(Records from a collection)
==========

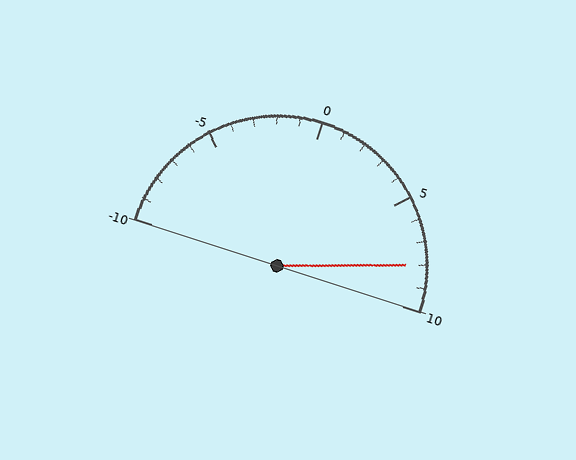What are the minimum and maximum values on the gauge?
The gauge ranges from -10 to 10.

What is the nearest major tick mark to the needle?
The nearest major tick mark is 10.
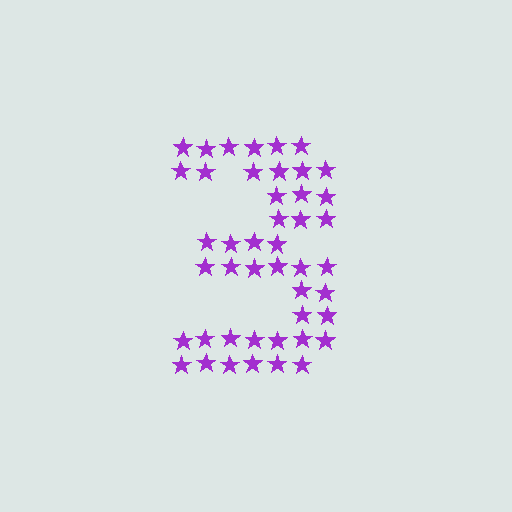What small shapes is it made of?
It is made of small stars.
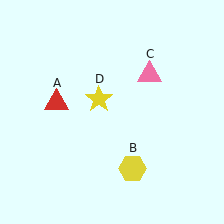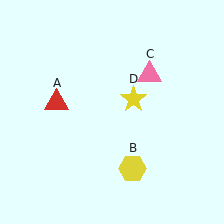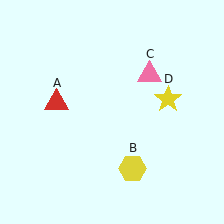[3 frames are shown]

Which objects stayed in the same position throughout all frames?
Red triangle (object A) and yellow hexagon (object B) and pink triangle (object C) remained stationary.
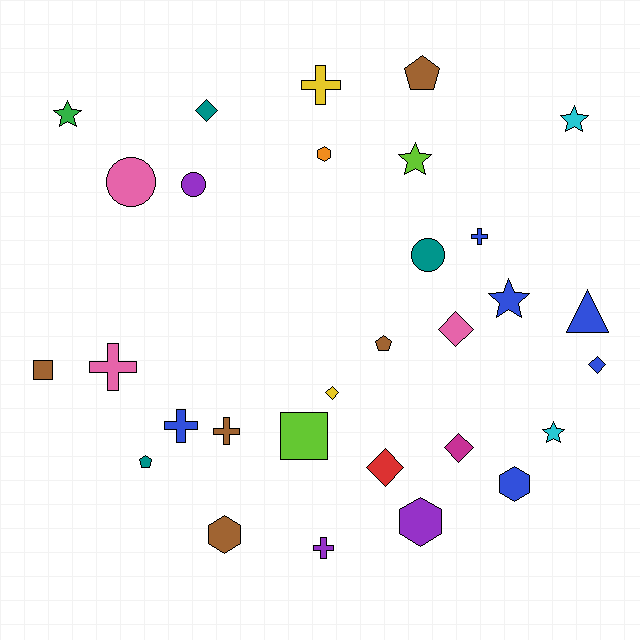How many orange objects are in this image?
There is 1 orange object.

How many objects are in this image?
There are 30 objects.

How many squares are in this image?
There are 2 squares.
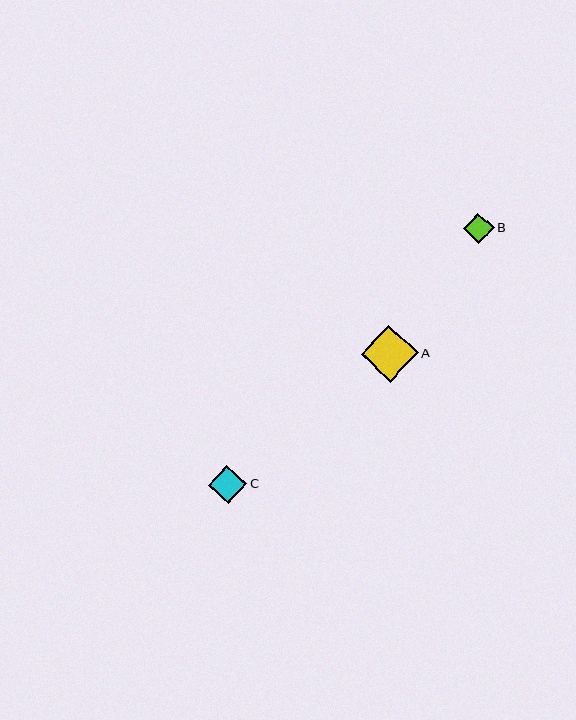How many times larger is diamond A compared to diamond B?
Diamond A is approximately 1.9 times the size of diamond B.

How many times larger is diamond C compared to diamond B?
Diamond C is approximately 1.3 times the size of diamond B.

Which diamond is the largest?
Diamond A is the largest with a size of approximately 57 pixels.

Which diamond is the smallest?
Diamond B is the smallest with a size of approximately 30 pixels.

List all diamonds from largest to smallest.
From largest to smallest: A, C, B.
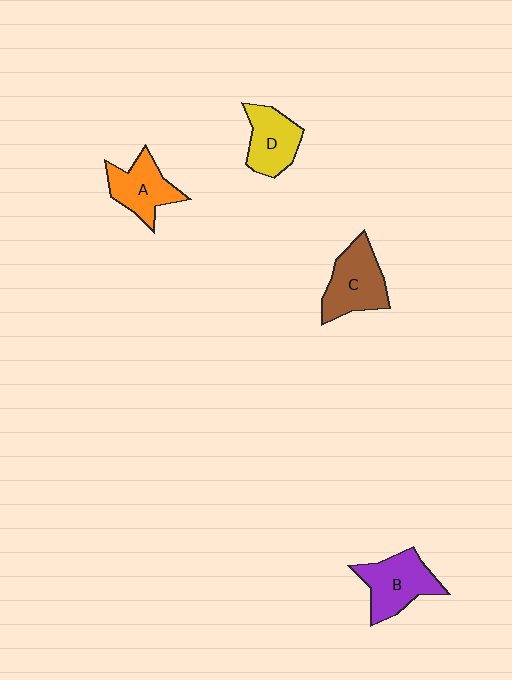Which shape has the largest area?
Shape C (brown).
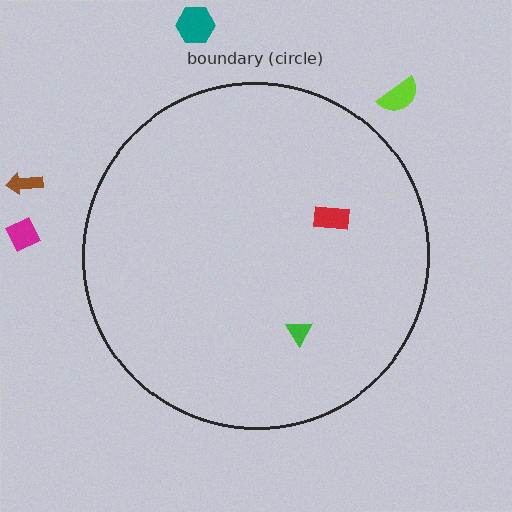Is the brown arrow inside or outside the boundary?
Outside.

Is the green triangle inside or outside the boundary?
Inside.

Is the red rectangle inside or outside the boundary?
Inside.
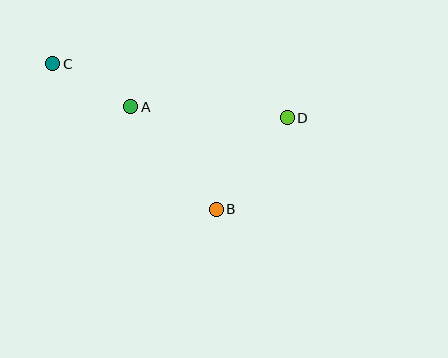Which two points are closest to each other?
Points A and C are closest to each other.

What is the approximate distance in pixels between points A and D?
The distance between A and D is approximately 157 pixels.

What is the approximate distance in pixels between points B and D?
The distance between B and D is approximately 116 pixels.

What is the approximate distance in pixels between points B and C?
The distance between B and C is approximately 219 pixels.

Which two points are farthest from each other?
Points C and D are farthest from each other.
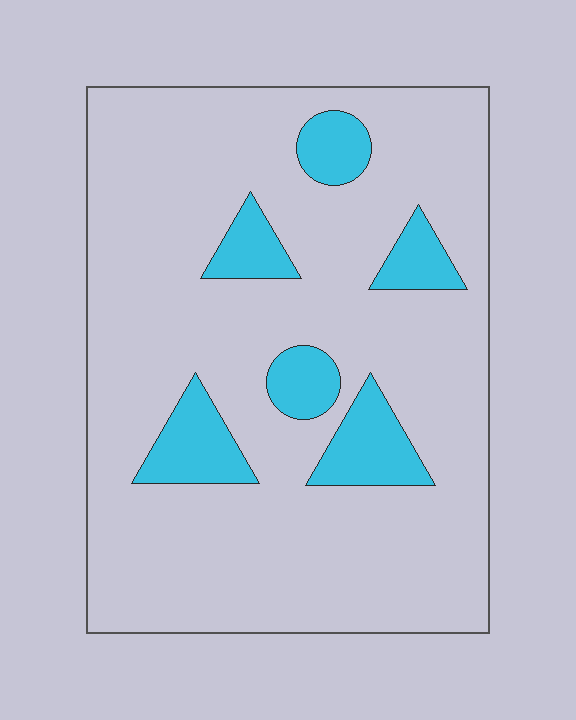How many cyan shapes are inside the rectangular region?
6.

==========

Take the line containing "How many cyan" and every line after it up to the end of the data, and write them out exactly, without the pictures.

* _OUTPUT OF THE TASK_
How many cyan shapes are inside the rectangular region?
6.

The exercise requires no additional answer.